>> begin Provided data
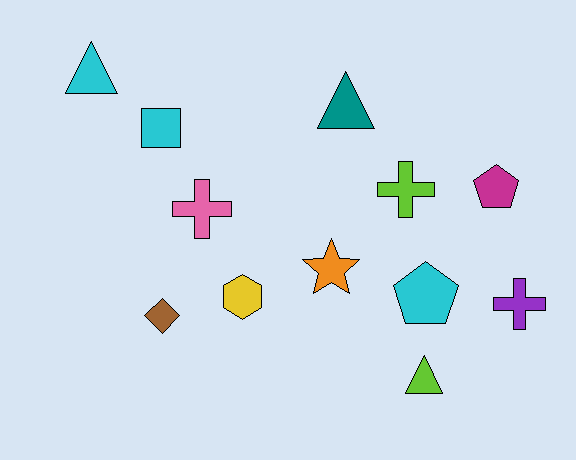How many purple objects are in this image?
There is 1 purple object.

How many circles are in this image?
There are no circles.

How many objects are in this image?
There are 12 objects.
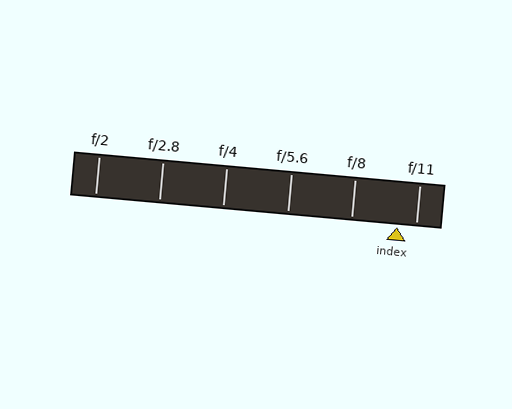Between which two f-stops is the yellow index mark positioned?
The index mark is between f/8 and f/11.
>> end Provided data
_What you are asked to do:_ Your copy of the data should match it exactly, except that pictures are left out.

_Right answer:_
How many purple objects are in this image?
There is 1 purple object.

How many circles are in this image?
There are no circles.

How many objects are in this image?
There are 12 objects.
Between which two f-stops is the yellow index mark positioned?
The index mark is between f/8 and f/11.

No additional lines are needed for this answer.